→ **What to do**
Below is a block of records; reproduce all of them exactly and leave out any pictures.

→ **Dataset entries**
⁂
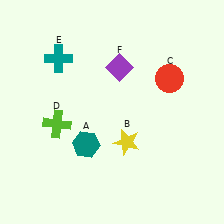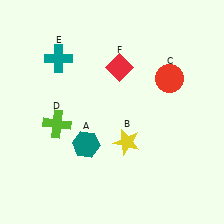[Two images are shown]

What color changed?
The diamond (F) changed from purple in Image 1 to red in Image 2.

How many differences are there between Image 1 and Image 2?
There is 1 difference between the two images.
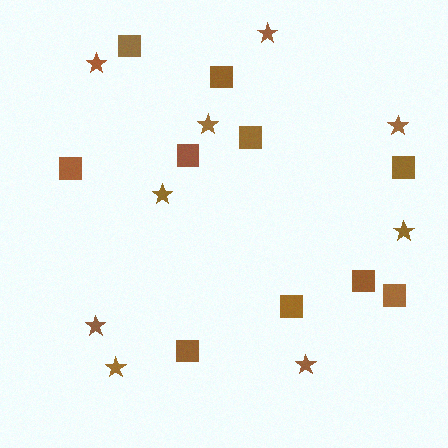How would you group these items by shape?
There are 2 groups: one group of squares (10) and one group of stars (9).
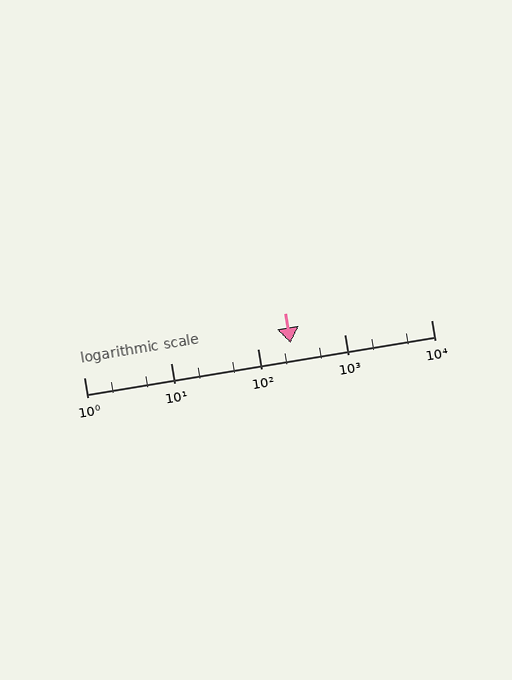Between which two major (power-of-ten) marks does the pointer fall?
The pointer is between 100 and 1000.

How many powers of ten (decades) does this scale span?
The scale spans 4 decades, from 1 to 10000.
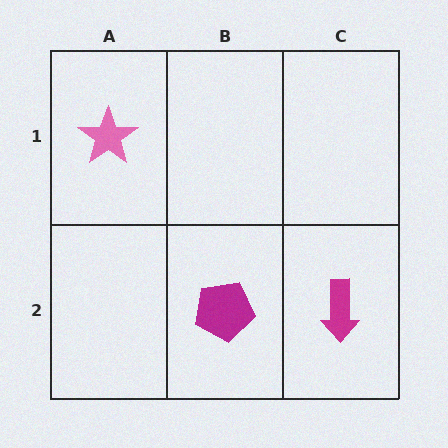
⁂
→ **Output of the task**
[Two images are shown]

What color changed?
The diamond (F) changed from purple in Image 1 to red in Image 2.

How many differences are there between Image 1 and Image 2?
There is 1 difference between the two images.
How would you group these items by shape?
There are 2 groups: one group of squares (10) and one group of stars (9).
Between which two major (power-of-ten) marks does the pointer fall?
The pointer is between 100 and 1000.

How many powers of ten (decades) does this scale span?
The scale spans 4 decades, from 1 to 10000.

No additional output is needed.